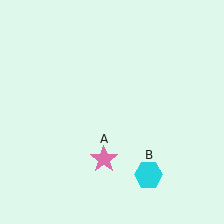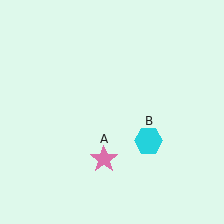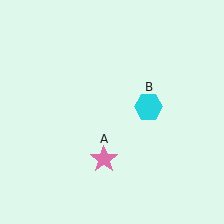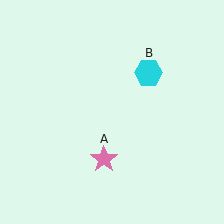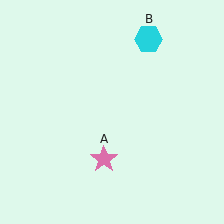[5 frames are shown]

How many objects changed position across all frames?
1 object changed position: cyan hexagon (object B).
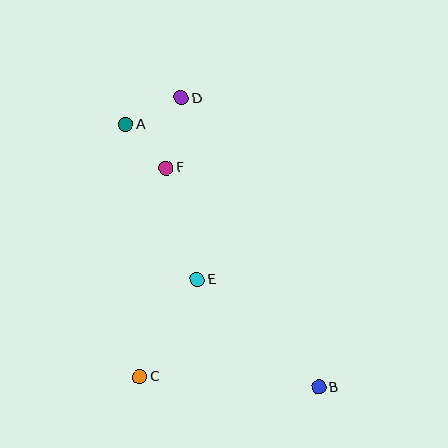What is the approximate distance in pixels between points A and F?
The distance between A and F is approximately 59 pixels.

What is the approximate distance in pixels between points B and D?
The distance between B and D is approximately 320 pixels.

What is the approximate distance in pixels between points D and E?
The distance between D and E is approximately 182 pixels.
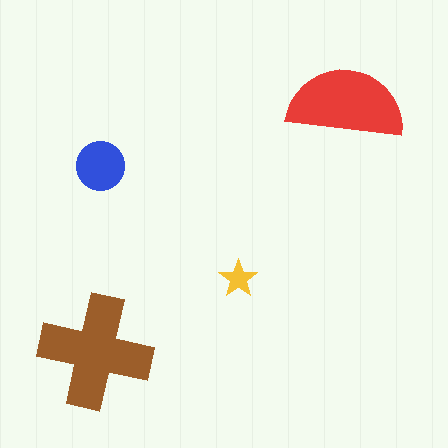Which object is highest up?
The red semicircle is topmost.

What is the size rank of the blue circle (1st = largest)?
3rd.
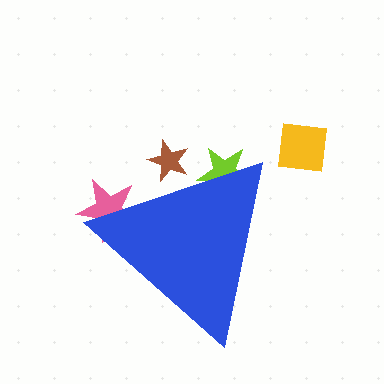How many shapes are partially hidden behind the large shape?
2 shapes are partially hidden.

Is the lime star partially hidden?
Yes, the lime star is partially hidden behind the blue triangle.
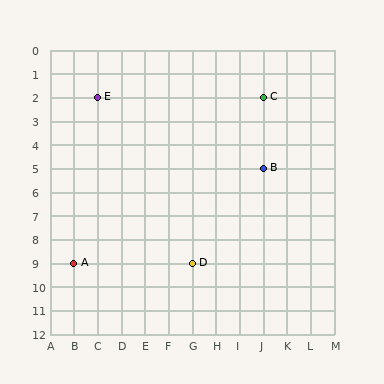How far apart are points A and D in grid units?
Points A and D are 5 columns apart.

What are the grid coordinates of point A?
Point A is at grid coordinates (B, 9).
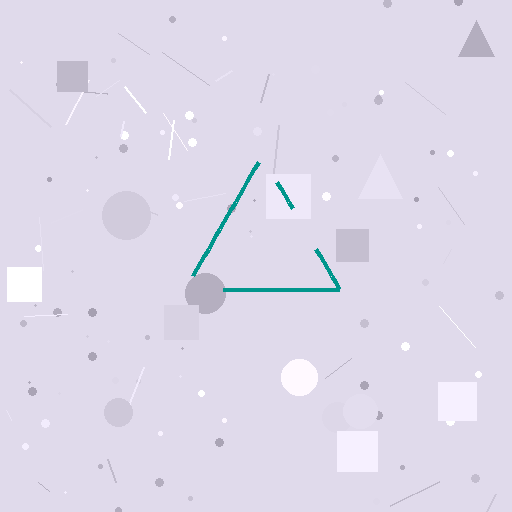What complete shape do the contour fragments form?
The contour fragments form a triangle.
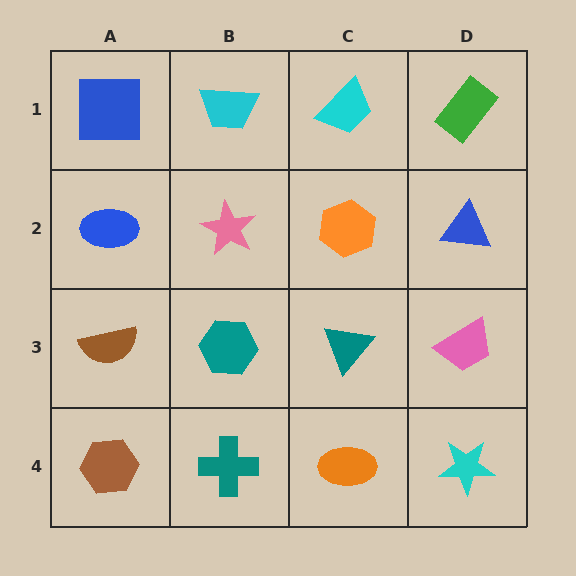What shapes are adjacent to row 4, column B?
A teal hexagon (row 3, column B), a brown hexagon (row 4, column A), an orange ellipse (row 4, column C).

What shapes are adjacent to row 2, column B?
A cyan trapezoid (row 1, column B), a teal hexagon (row 3, column B), a blue ellipse (row 2, column A), an orange hexagon (row 2, column C).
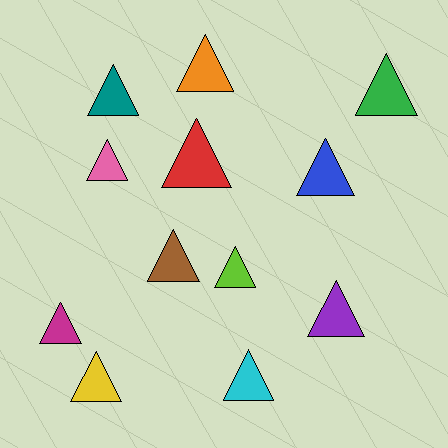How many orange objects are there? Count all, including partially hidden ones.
There is 1 orange object.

* * * * *

→ Requirements:
Nothing but the lines from the one holding "What shapes are adjacent to row 2, column B?" to the end of the entries above should be echoed, exactly and with both ends included; omit the pictures.

→ Result for this exercise:
What shapes are adjacent to row 2, column B?
A cyan trapezoid (row 1, column B), a teal hexagon (row 3, column B), a blue ellipse (row 2, column A), an orange hexagon (row 2, column C).
How many orange objects are there? Count all, including partially hidden ones.
There is 1 orange object.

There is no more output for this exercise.